───── RECORDS PROVIDED ─────

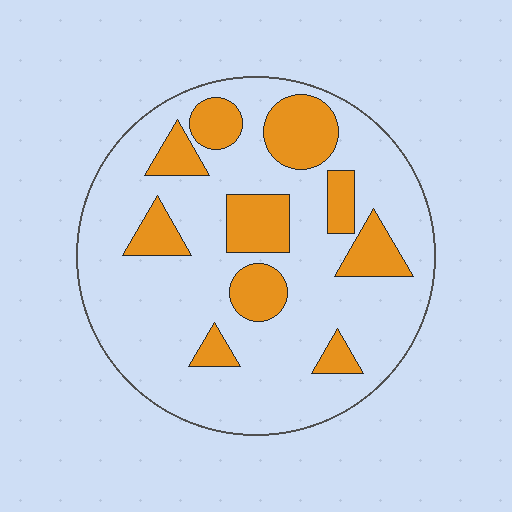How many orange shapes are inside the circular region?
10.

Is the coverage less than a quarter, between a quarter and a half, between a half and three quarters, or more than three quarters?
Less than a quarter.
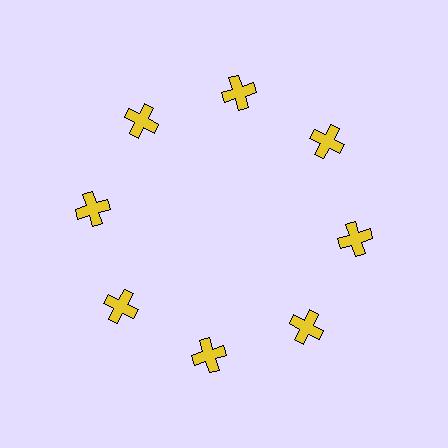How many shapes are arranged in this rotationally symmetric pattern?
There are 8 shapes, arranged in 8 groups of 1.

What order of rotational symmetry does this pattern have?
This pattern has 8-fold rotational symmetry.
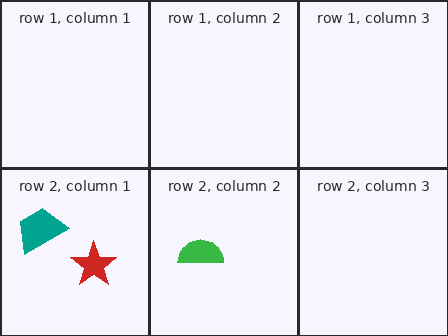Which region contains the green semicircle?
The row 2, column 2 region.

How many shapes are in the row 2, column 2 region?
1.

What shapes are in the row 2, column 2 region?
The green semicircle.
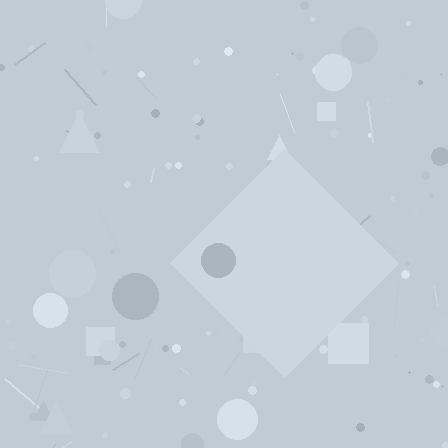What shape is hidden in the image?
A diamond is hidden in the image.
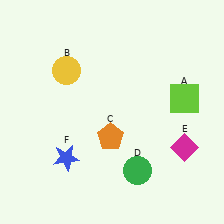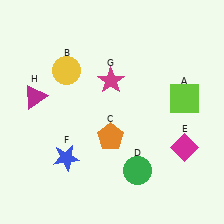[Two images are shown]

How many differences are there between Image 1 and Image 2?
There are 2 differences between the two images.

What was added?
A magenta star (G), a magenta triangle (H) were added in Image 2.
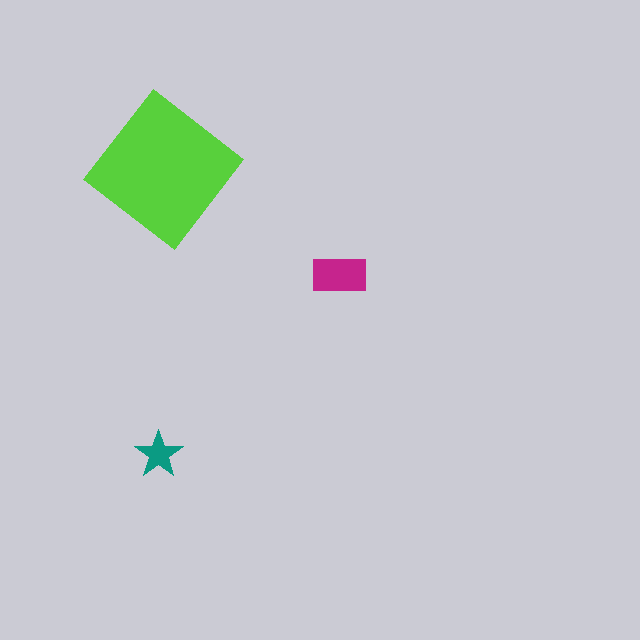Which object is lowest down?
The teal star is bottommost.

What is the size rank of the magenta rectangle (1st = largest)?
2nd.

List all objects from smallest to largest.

─────

— INSTRUCTIONS TO FOLLOW —
Your task is to repeat exactly the lines from the one containing "Which object is lowest down?" through the end of the material, both included, and only those, without pictures.

— ANSWER TO THIS EXERCISE —
Which object is lowest down?
The teal star is bottommost.

What is the size rank of the magenta rectangle (1st = largest)?
2nd.

List all objects from smallest to largest.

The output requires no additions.